• _Exercise objective_: Quote every line below exactly and skip any picture.

• _Data provided_:
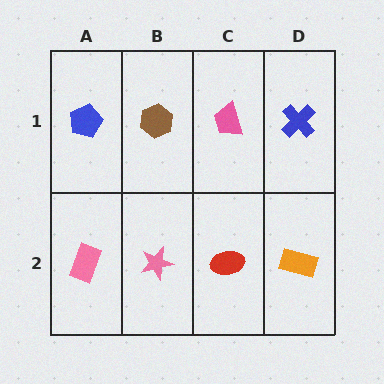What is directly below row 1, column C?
A red ellipse.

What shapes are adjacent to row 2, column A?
A blue pentagon (row 1, column A), a pink star (row 2, column B).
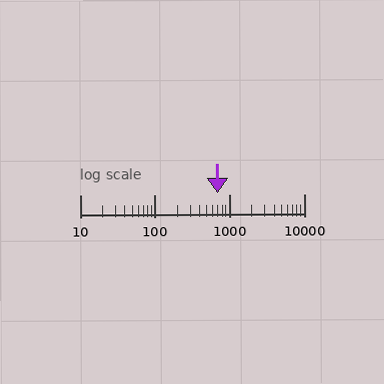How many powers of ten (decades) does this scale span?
The scale spans 3 decades, from 10 to 10000.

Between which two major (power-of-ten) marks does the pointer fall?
The pointer is between 100 and 1000.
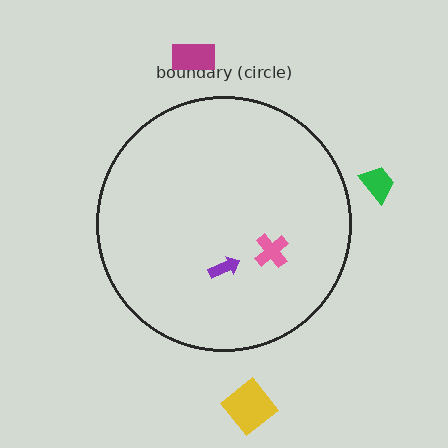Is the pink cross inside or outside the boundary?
Inside.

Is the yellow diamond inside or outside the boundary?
Outside.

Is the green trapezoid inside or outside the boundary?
Outside.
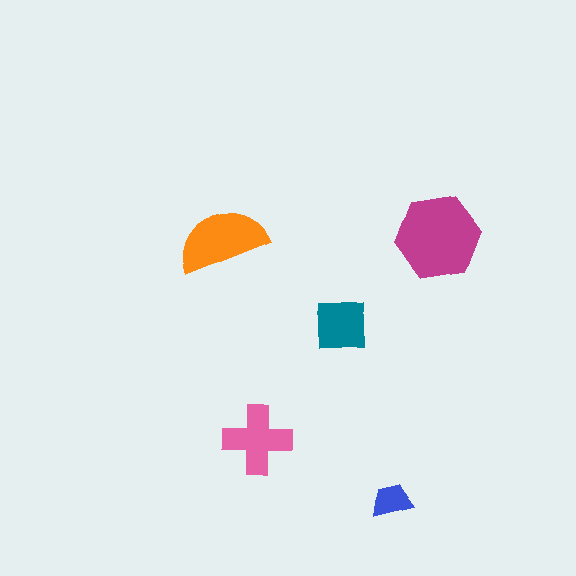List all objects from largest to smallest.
The magenta hexagon, the orange semicircle, the pink cross, the teal square, the blue trapezoid.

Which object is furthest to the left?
The orange semicircle is leftmost.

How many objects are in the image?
There are 5 objects in the image.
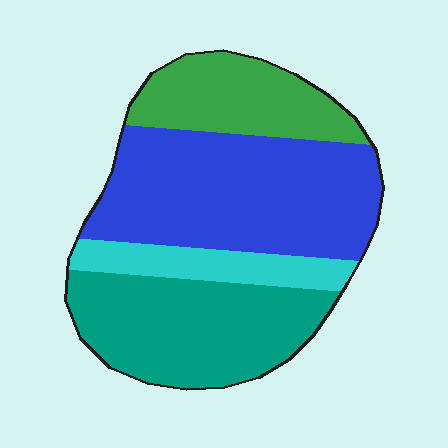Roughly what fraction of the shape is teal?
Teal covers about 30% of the shape.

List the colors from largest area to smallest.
From largest to smallest: blue, teal, green, cyan.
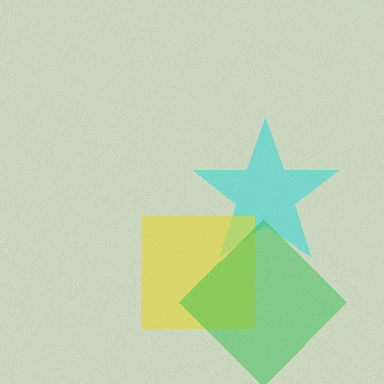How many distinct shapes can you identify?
There are 3 distinct shapes: a cyan star, a yellow square, a green diamond.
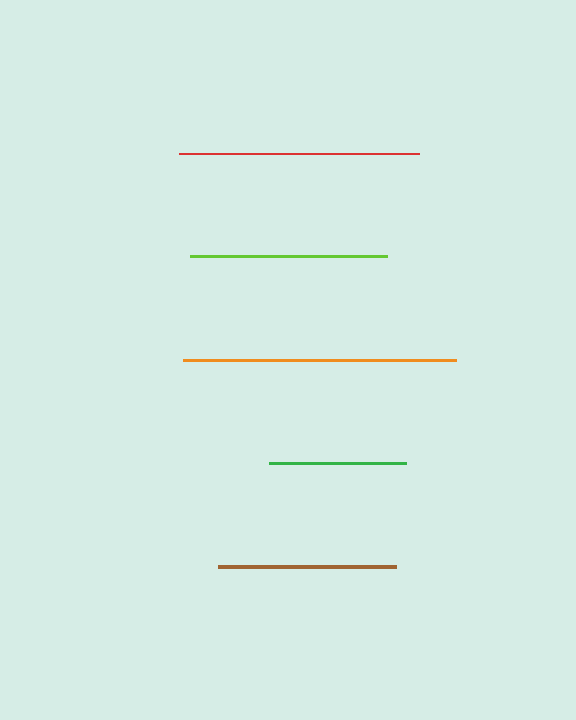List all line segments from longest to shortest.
From longest to shortest: orange, red, lime, brown, green.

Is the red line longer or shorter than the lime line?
The red line is longer than the lime line.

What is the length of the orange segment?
The orange segment is approximately 272 pixels long.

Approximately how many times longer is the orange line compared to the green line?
The orange line is approximately 2.0 times the length of the green line.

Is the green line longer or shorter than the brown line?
The brown line is longer than the green line.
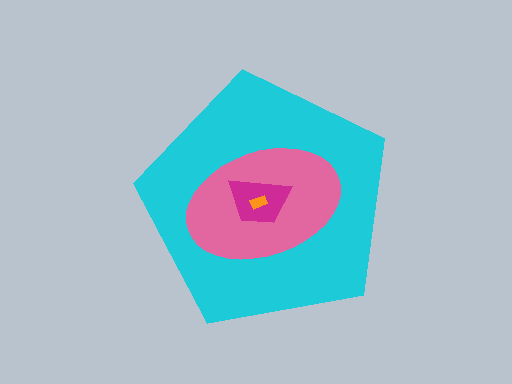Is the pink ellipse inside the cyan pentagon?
Yes.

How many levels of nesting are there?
4.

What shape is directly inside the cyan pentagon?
The pink ellipse.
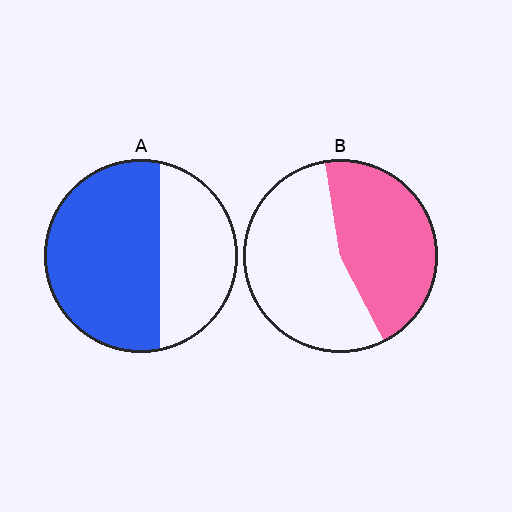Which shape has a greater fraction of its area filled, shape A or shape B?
Shape A.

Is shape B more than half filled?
No.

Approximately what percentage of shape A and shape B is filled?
A is approximately 60% and B is approximately 45%.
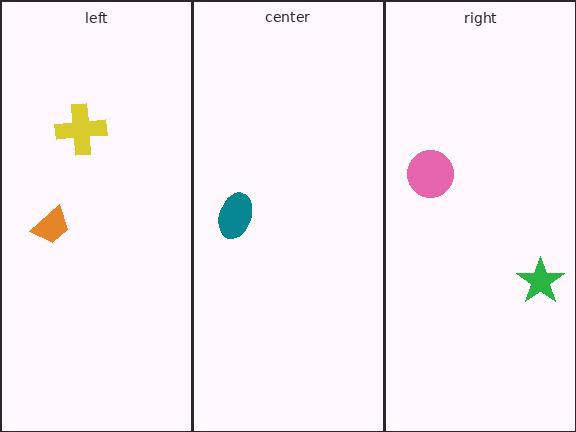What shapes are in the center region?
The teal ellipse.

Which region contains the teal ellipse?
The center region.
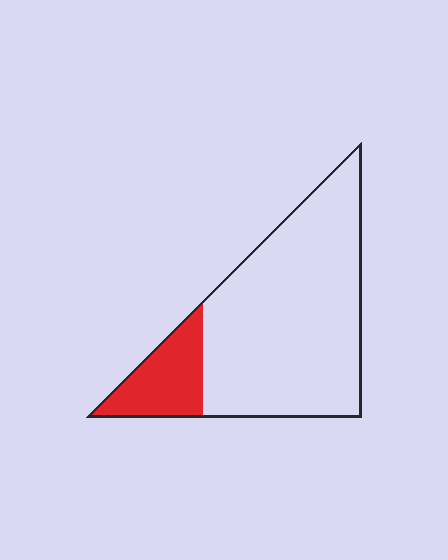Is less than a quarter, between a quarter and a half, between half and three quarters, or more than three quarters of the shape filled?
Less than a quarter.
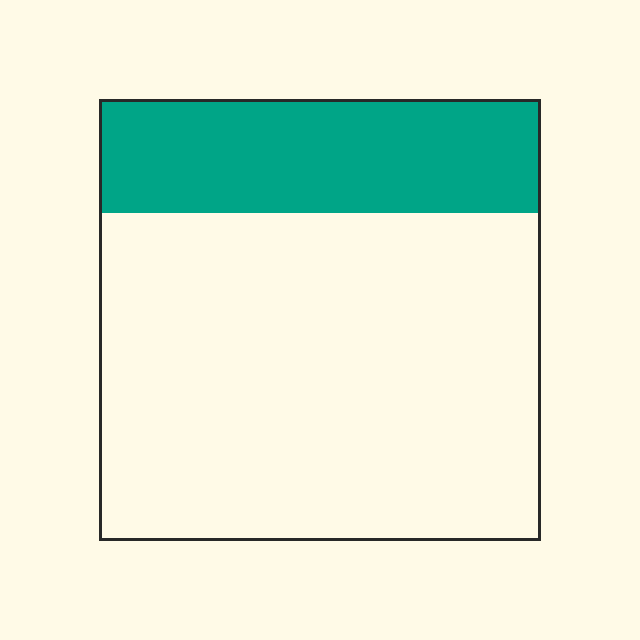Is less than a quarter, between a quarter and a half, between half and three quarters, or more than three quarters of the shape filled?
Between a quarter and a half.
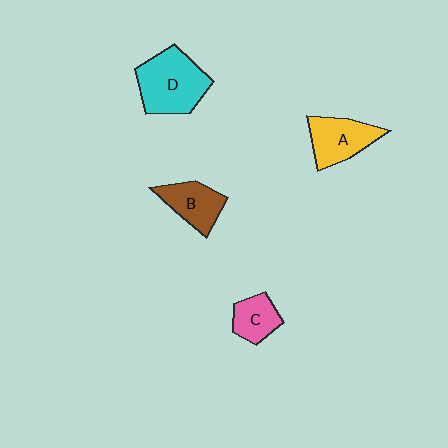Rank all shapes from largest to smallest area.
From largest to smallest: D (cyan), A (yellow), B (brown), C (pink).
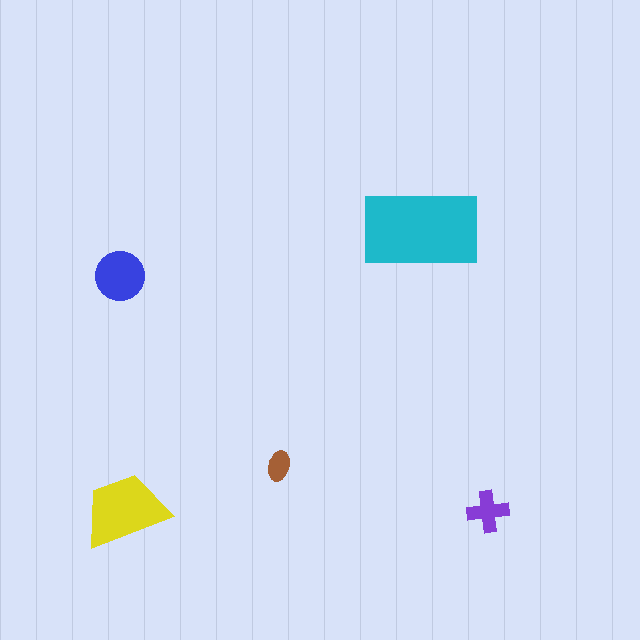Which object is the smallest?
The brown ellipse.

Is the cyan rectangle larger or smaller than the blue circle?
Larger.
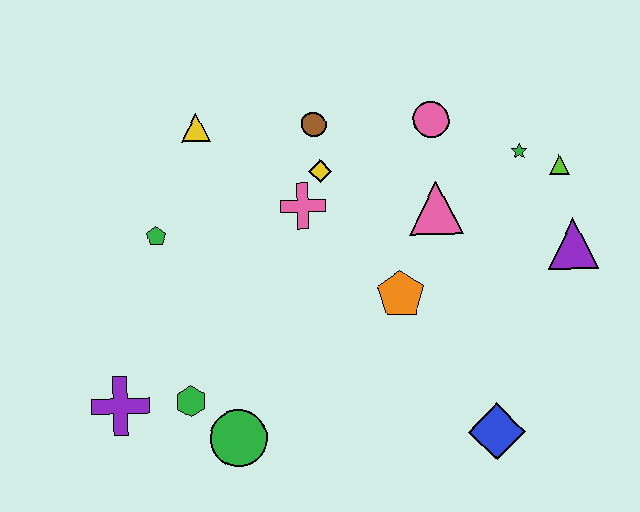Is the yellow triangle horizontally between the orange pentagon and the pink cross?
No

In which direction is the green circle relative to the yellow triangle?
The green circle is below the yellow triangle.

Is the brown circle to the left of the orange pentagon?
Yes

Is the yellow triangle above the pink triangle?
Yes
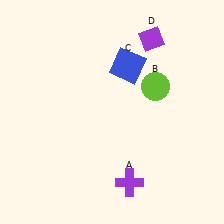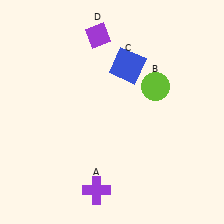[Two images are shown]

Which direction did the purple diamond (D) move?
The purple diamond (D) moved left.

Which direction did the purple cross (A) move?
The purple cross (A) moved left.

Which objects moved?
The objects that moved are: the purple cross (A), the purple diamond (D).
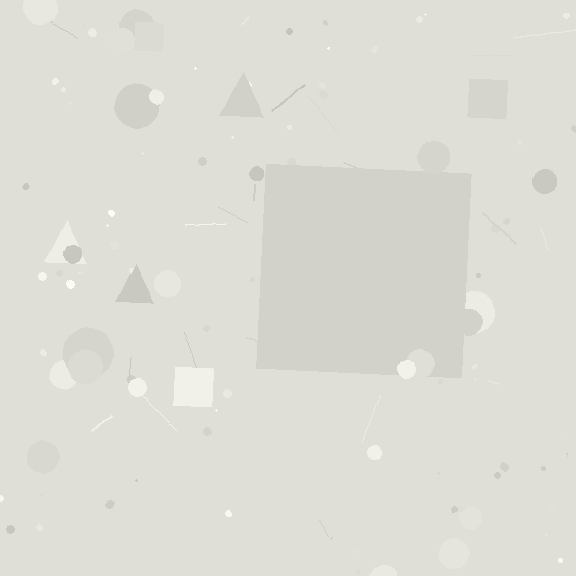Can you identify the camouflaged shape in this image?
The camouflaged shape is a square.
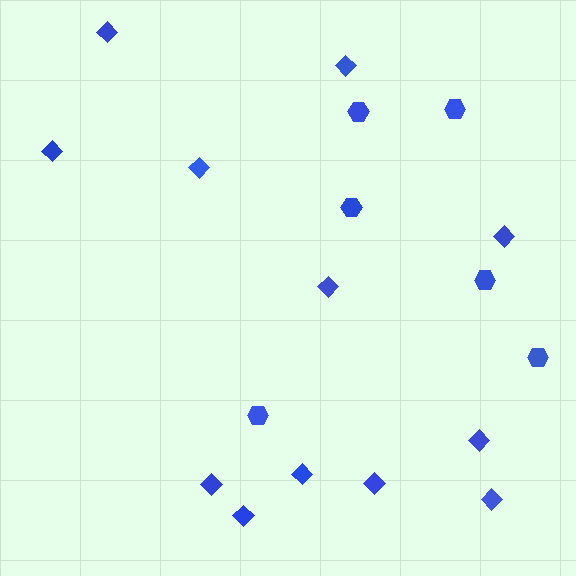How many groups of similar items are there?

• _The solution_:
What is directly below row 1, column C?
A red ellipse.

What shapes are adjacent to row 2, column A?
A blue pentagon (row 1, column A), a pink star (row 2, column B).
How many powers of ten (decades) does this scale span?
The scale spans 3 decades, from 10 to 10000.

Between which two major (power-of-ten) marks does the pointer fall?
The pointer is between 100 and 1000.
Is the pink cross inside or outside the boundary?
Inside.

Is the yellow diamond inside or outside the boundary?
Outside.

Is the green trapezoid inside or outside the boundary?
Outside.
List all objects from largest to smallest.
The magenta hexagon, the orange semicircle, the pink cross, the teal square, the blue trapezoid.

Which object is furthest to the left?
The orange semicircle is leftmost.

How many objects are in the image?
There are 5 objects in the image.
Roughly what fraction of the shape is teal?
Teal covers about 30% of the shape.

List the colors from largest area to smallest.
From largest to smallest: blue, teal, green, cyan.
How many distinct shapes can you identify?
There are 3 distinct shapes: a cyan star, a yellow square, a green diamond.
List all line segments from longest to shortest.
From longest to shortest: orange, red, lime, brown, green.

Is the red line longer or shorter than the lime line?
The red line is longer than the lime line.

What is the length of the orange segment?
The orange segment is approximately 272 pixels long.

Approximately how many times longer is the orange line compared to the green line?
The orange line is approximately 2.0 times the length of the green line.

Is the green line longer or shorter than the brown line?
The brown line is longer than the green line.
Is the pink ellipse inside the cyan pentagon?
Yes.

How many levels of nesting are there?
4.

What shape is directly inside the cyan pentagon?
The pink ellipse.
Which shape has a greater fraction of its area filled, shape A or shape B?
Shape A.

Is shape B more than half filled?
No.

Approximately what percentage of shape A and shape B is filled?
A is approximately 60% and B is approximately 45%.
What shapes are in the center region?
The teal ellipse.

Which region contains the teal ellipse?
The center region.
Is less than a quarter, between a quarter and a half, between half and three quarters, or more than three quarters of the shape filled?
Less than a quarter.
Is less than a quarter, between a quarter and a half, between half and three quarters, or more than three quarters of the shape filled?
Between a quarter and a half.
Rank all shapes from largest to smallest area.
From largest to smallest: D (cyan), A (yellow), B (brown), C (pink).
Which object is the smallest?
The brown ellipse.

Is the cyan rectangle larger or smaller than the blue circle?
Larger.
Is the yellow triangle horizontally between the orange pentagon and the pink cross?
No

In which direction is the green circle relative to the yellow triangle?
The green circle is below the yellow triangle.

Is the brown circle to the left of the orange pentagon?
Yes

Is the yellow triangle above the pink triangle?
Yes
[Two images are shown]

Which direction did the purple diamond (D) move?
The purple diamond (D) moved left.

Which direction did the purple cross (A) move?
The purple cross (A) moved left.

Which objects moved?
The objects that moved are: the purple cross (A), the purple diamond (D).
Can you identify the camouflaged shape in this image?
The camouflaged shape is a square.
How many groups of similar items are there?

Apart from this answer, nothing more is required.